**Task brief:** Below are some entries. Transcribe the lines from the one holding "Which is larger, the green" to the one holding "How many times larger is diamond A", inclusive, but not the pictures among them.

**The input:**
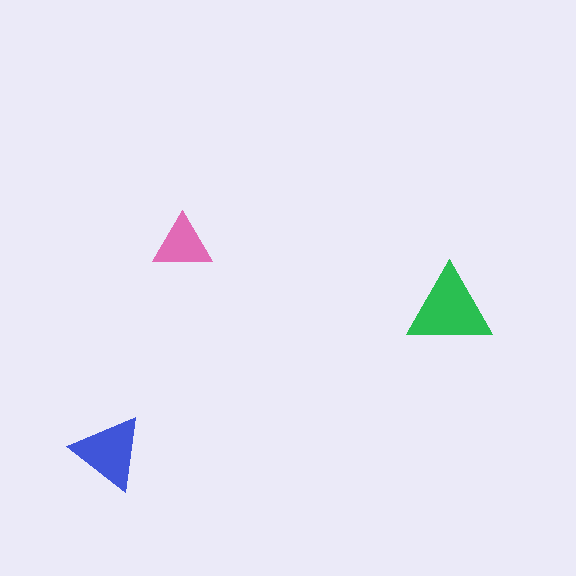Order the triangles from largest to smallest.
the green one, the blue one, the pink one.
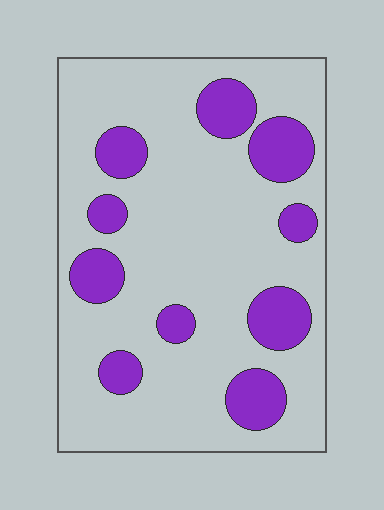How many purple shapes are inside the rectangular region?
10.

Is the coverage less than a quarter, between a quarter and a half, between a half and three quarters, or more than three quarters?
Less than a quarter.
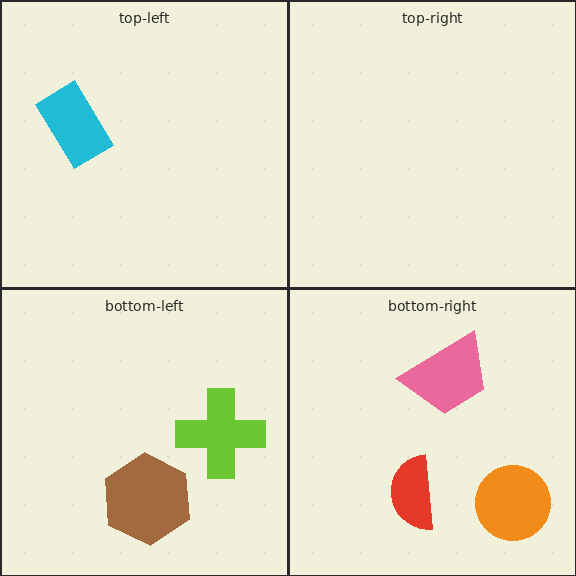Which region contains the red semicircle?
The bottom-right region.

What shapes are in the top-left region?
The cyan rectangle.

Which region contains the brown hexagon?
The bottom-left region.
---
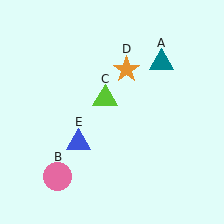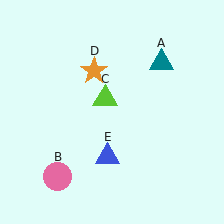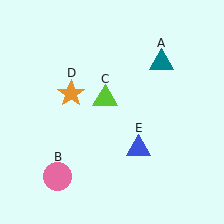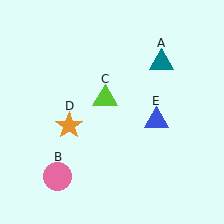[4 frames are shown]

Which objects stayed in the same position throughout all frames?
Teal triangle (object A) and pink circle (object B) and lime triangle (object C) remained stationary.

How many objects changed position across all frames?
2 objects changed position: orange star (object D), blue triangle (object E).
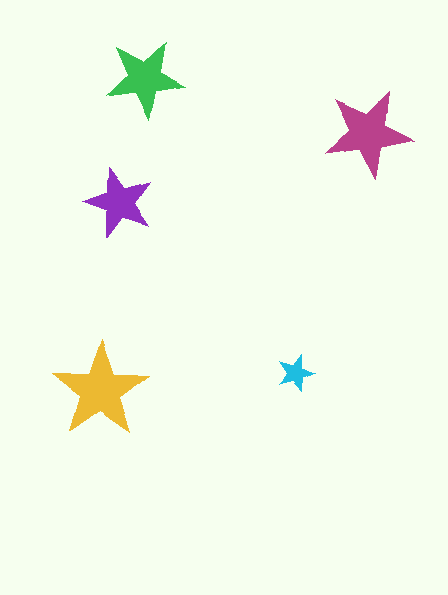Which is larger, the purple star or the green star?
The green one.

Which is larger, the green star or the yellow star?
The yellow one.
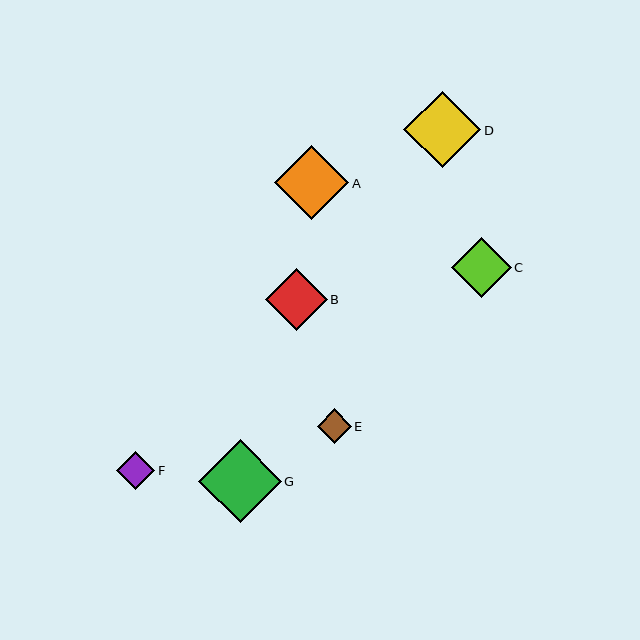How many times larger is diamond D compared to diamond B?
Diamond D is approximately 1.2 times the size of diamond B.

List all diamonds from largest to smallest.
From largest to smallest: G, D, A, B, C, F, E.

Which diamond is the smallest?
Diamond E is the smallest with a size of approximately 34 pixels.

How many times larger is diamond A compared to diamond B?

**The solution:**
Which is larger, the green star or the yellow star?
The yellow one.
How many times larger is diamond D compared to diamond B?
Diamond D is approximately 1.2 times the size of diamond B.

List all diamonds from largest to smallest.
From largest to smallest: G, D, A, B, C, F, E.

Which diamond is the smallest?
Diamond E is the smallest with a size of approximately 34 pixels.

How many times larger is diamond A compared to diamond B?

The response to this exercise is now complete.